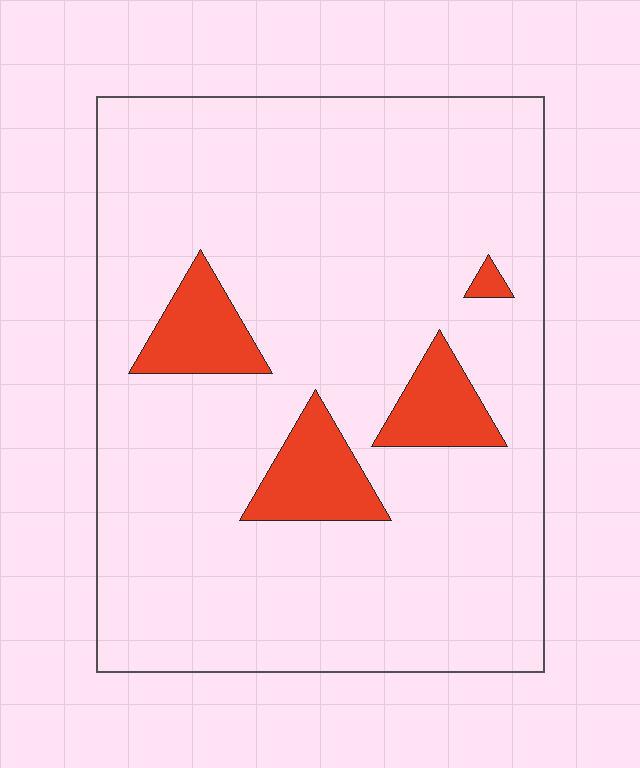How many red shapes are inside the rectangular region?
4.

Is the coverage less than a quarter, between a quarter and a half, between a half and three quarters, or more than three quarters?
Less than a quarter.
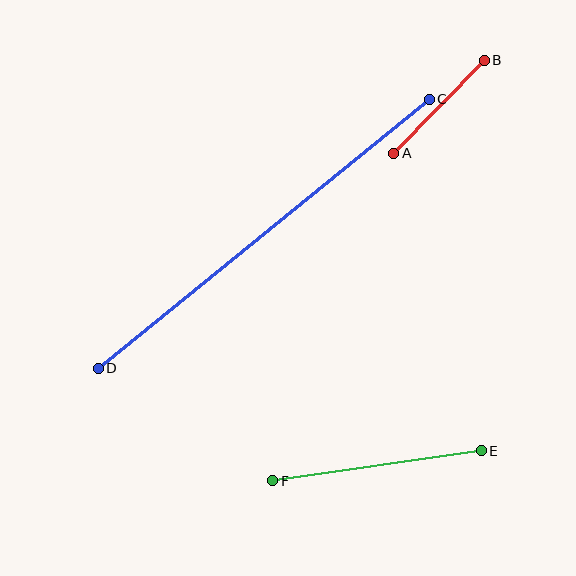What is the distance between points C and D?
The distance is approximately 426 pixels.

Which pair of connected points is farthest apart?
Points C and D are farthest apart.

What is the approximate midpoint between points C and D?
The midpoint is at approximately (264, 234) pixels.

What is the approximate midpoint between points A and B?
The midpoint is at approximately (439, 107) pixels.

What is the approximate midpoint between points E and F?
The midpoint is at approximately (377, 466) pixels.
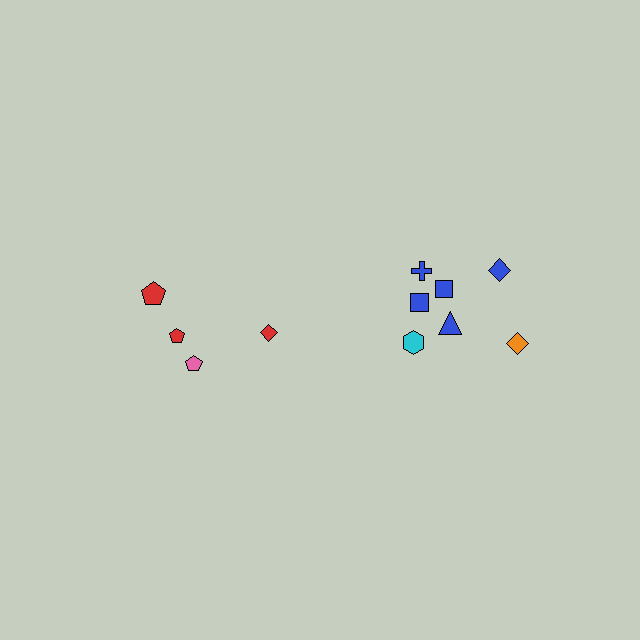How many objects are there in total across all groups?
There are 11 objects.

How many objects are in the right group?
There are 7 objects.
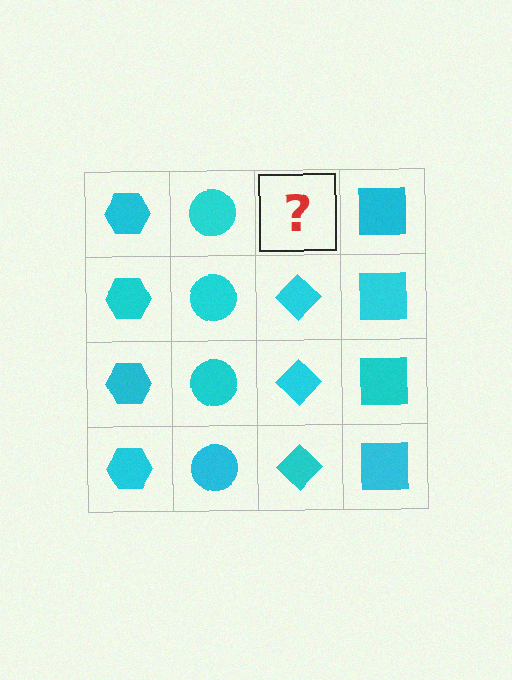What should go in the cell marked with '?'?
The missing cell should contain a cyan diamond.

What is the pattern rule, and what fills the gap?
The rule is that each column has a consistent shape. The gap should be filled with a cyan diamond.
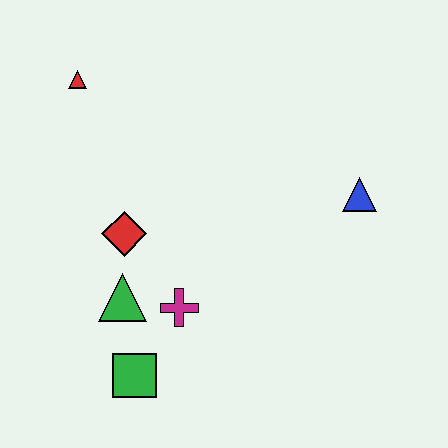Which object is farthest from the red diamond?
The blue triangle is farthest from the red diamond.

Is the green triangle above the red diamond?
No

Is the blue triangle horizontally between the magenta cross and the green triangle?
No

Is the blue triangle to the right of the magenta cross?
Yes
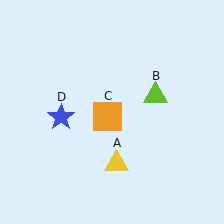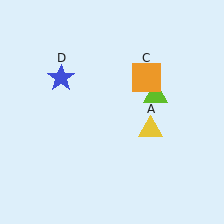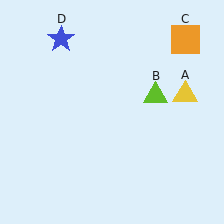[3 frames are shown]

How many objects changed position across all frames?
3 objects changed position: yellow triangle (object A), orange square (object C), blue star (object D).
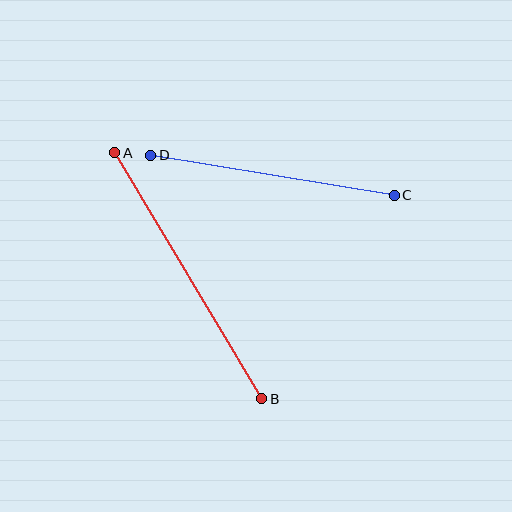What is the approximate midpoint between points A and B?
The midpoint is at approximately (188, 276) pixels.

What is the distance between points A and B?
The distance is approximately 286 pixels.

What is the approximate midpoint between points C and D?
The midpoint is at approximately (273, 175) pixels.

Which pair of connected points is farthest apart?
Points A and B are farthest apart.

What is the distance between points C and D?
The distance is approximately 246 pixels.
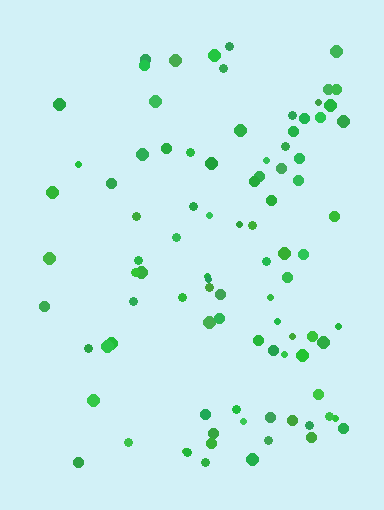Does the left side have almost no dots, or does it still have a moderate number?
Still a moderate number, just noticeably fewer than the right.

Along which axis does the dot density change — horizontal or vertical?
Horizontal.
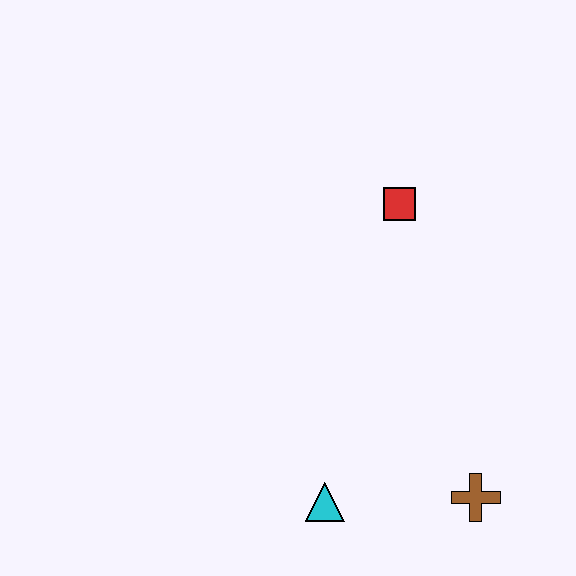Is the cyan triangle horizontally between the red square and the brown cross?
No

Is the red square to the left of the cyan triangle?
No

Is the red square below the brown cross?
No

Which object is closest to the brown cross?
The cyan triangle is closest to the brown cross.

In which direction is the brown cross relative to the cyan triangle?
The brown cross is to the right of the cyan triangle.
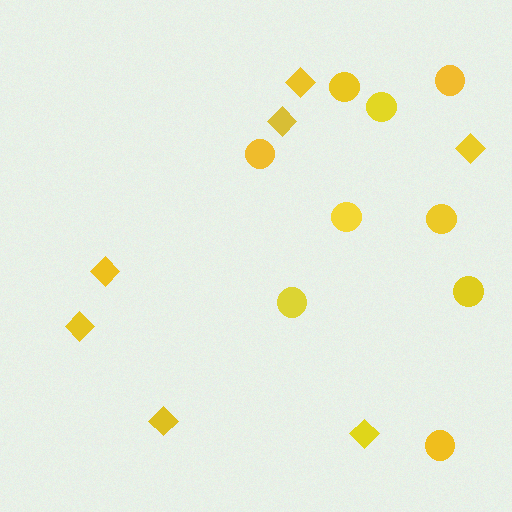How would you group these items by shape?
There are 2 groups: one group of diamonds (7) and one group of circles (9).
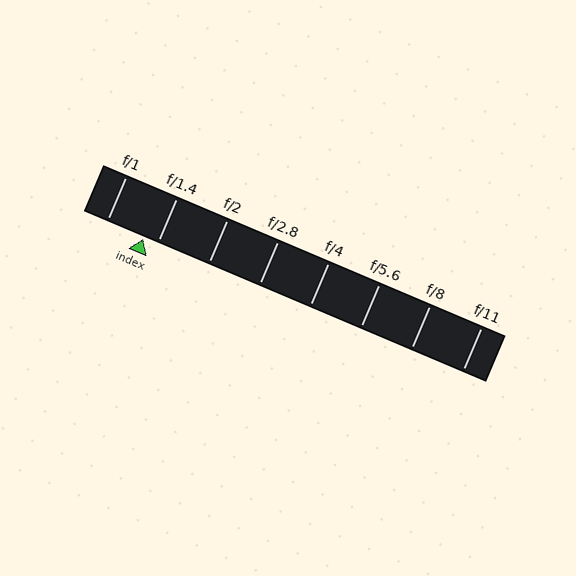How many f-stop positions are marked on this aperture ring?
There are 8 f-stop positions marked.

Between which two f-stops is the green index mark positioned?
The index mark is between f/1 and f/1.4.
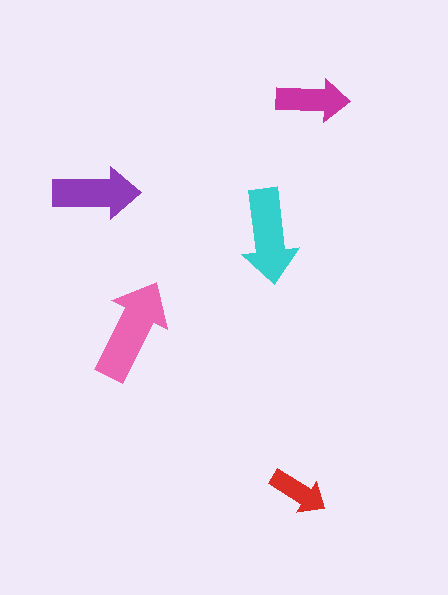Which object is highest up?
The magenta arrow is topmost.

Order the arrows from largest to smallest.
the pink one, the cyan one, the purple one, the magenta one, the red one.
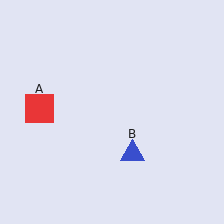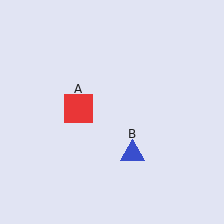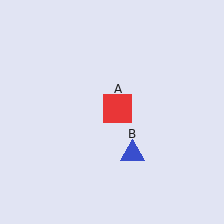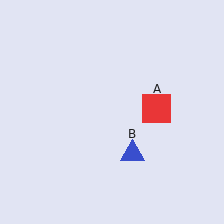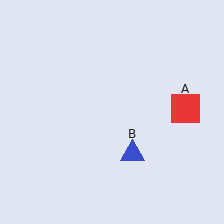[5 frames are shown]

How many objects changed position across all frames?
1 object changed position: red square (object A).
━━━━━━━━━━━━━━━━━━━━
### What you will do:
Each entry gets copied exactly; the pictures stay out.

### Correct response:
How many red shapes are inside the rectangular region?
4.

Is the coverage less than a quarter, between a quarter and a half, between a half and three quarters, or more than three quarters?
Less than a quarter.
What is the distance between points C and D?
The distance is approximately 426 pixels.

Which pair of connected points is farthest apart?
Points C and D are farthest apart.

What is the approximate midpoint between points C and D?
The midpoint is at approximately (264, 234) pixels.

What is the approximate midpoint between points A and B?
The midpoint is at approximately (439, 107) pixels.

What is the approximate midpoint between points E and F?
The midpoint is at approximately (377, 466) pixels.
How many objects are there in total across all groups?
There are 11 objects.

How many objects are in the right group?
There are 7 objects.
What should go in the cell marked with '?'?
The missing cell should contain a cyan diamond.

What is the pattern rule, and what fills the gap?
The rule is that each column has a consistent shape. The gap should be filled with a cyan diamond.
Which object is farthest from the red diamond?
The blue triangle is farthest from the red diamond.

Is the green triangle above the red diamond?
No

Is the blue triangle horizontally between the magenta cross and the green triangle?
No

Is the blue triangle to the right of the magenta cross?
Yes
[3 frames are shown]

How many objects changed position across all frames?
3 objects changed position: yellow triangle (object A), orange square (object C), blue star (object D).
What is the approximate midpoint between points A and B?
The midpoint is at approximately (188, 276) pixels.

What is the distance between points A and B?
The distance is approximately 286 pixels.

What is the approximate midpoint between points C and D?
The midpoint is at approximately (273, 175) pixels.

Which pair of connected points is farthest apart?
Points A and B are farthest apart.

What is the distance between points C and D?
The distance is approximately 246 pixels.
Does the left side have almost no dots, or does it still have a moderate number?
Still a moderate number, just noticeably fewer than the right.

Along which axis does the dot density change — horizontal or vertical?
Horizontal.
Is the cyan triangle horizontally between the red square and the brown cross?
No

Is the red square to the left of the cyan triangle?
No

Is the red square below the brown cross?
No

Which object is closest to the brown cross?
The cyan triangle is closest to the brown cross.

In which direction is the brown cross relative to the cyan triangle?
The brown cross is to the right of the cyan triangle.
How would you group these items by shape?
There are 2 groups: one group of diamonds (7) and one group of circles (9).
How many f-stop positions are marked on this aperture ring?
There are 8 f-stop positions marked.

Between which two f-stops is the green index mark positioned?
The index mark is between f/1 and f/1.4.
Which object is highest up?
The magenta arrow is topmost.

Order the arrows from largest to smallest.
the pink one, the cyan one, the purple one, the magenta one, the red one.
[5 frames are shown]

How many objects changed position across all frames?
1 object changed position: red square (object A).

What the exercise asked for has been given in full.